RECORDED INFORMATION
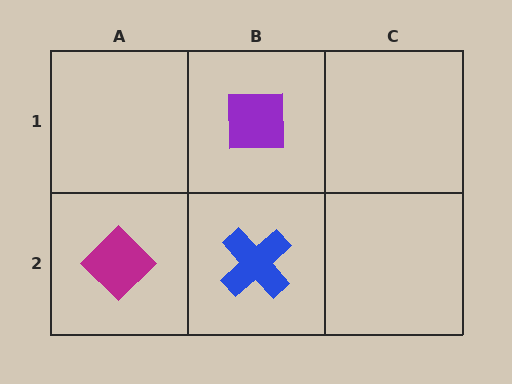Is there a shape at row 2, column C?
No, that cell is empty.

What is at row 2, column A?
A magenta diamond.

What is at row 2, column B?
A blue cross.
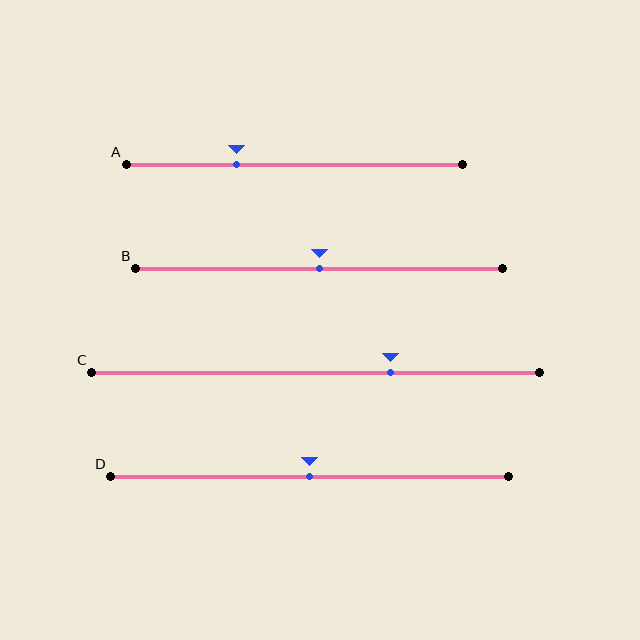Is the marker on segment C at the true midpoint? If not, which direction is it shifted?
No, the marker on segment C is shifted to the right by about 17% of the segment length.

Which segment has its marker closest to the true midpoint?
Segment B has its marker closest to the true midpoint.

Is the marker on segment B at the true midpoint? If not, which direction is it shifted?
Yes, the marker on segment B is at the true midpoint.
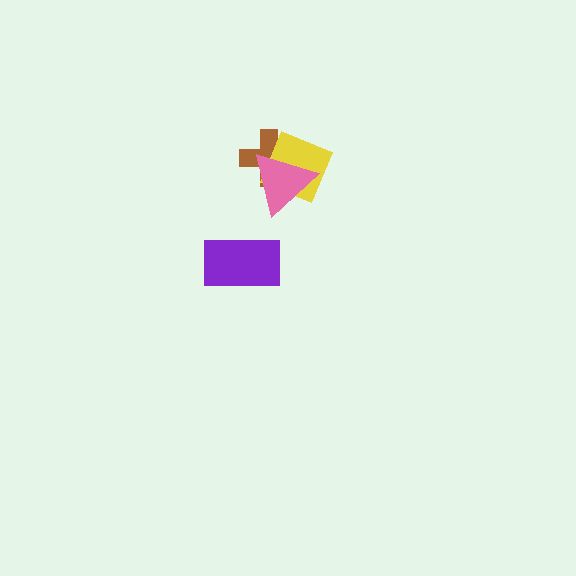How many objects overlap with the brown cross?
2 objects overlap with the brown cross.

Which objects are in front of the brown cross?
2 objects cover part of the brown cross: the yellow square and the pink triangle.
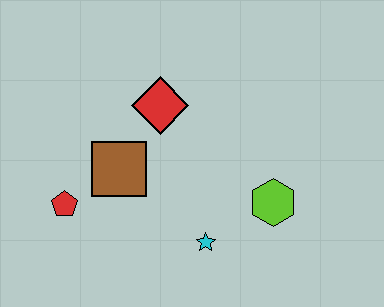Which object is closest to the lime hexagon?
The cyan star is closest to the lime hexagon.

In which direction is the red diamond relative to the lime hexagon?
The red diamond is to the left of the lime hexagon.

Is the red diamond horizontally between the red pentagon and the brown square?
No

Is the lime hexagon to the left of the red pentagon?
No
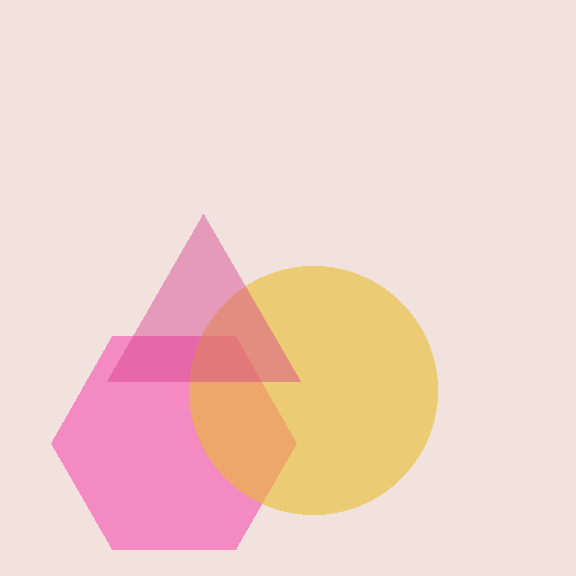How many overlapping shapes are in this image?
There are 3 overlapping shapes in the image.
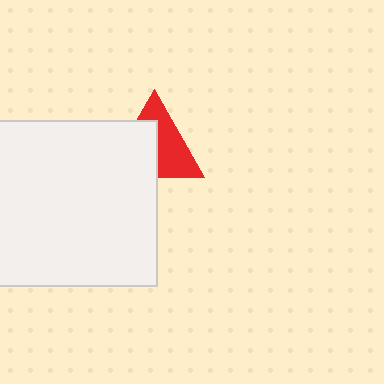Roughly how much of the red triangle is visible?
About half of it is visible (roughly 52%).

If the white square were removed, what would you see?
You would see the complete red triangle.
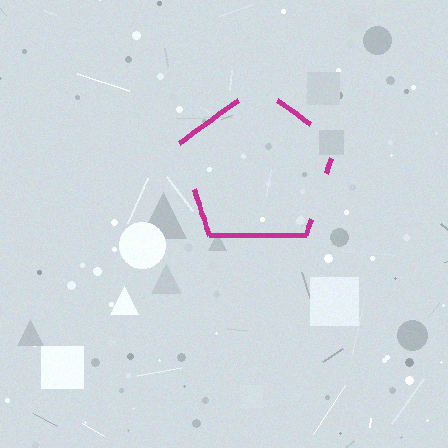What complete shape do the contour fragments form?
The contour fragments form a pentagon.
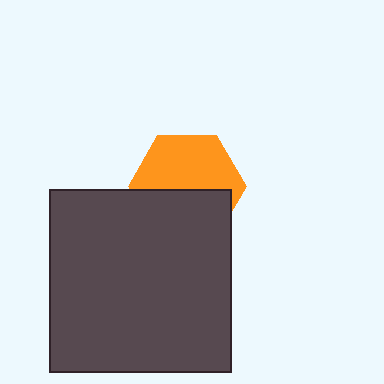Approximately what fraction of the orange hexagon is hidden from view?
Roughly 44% of the orange hexagon is hidden behind the dark gray square.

EXERCISE BRIEF
Take the line containing "Is the red diamond horizontally" and every line after it up to the end of the data, and write them out exactly, without the pictures.

OUTPUT OF THE TASK
Is the red diamond horizontally between the red pentagon and the brown square?
No

Is the lime hexagon to the left of the red pentagon?
No
How many overlapping shapes are in this image?
There are 3 overlapping shapes in the image.
Roughly how much of the red triangle is visible?
About half of it is visible (roughly 52%).

If the white square were removed, what would you see?
You would see the complete red triangle.
What complete shape do the contour fragments form?
The contour fragments form a pentagon.
Approximately what fraction of the orange hexagon is hidden from view?
Roughly 44% of the orange hexagon is hidden behind the dark gray square.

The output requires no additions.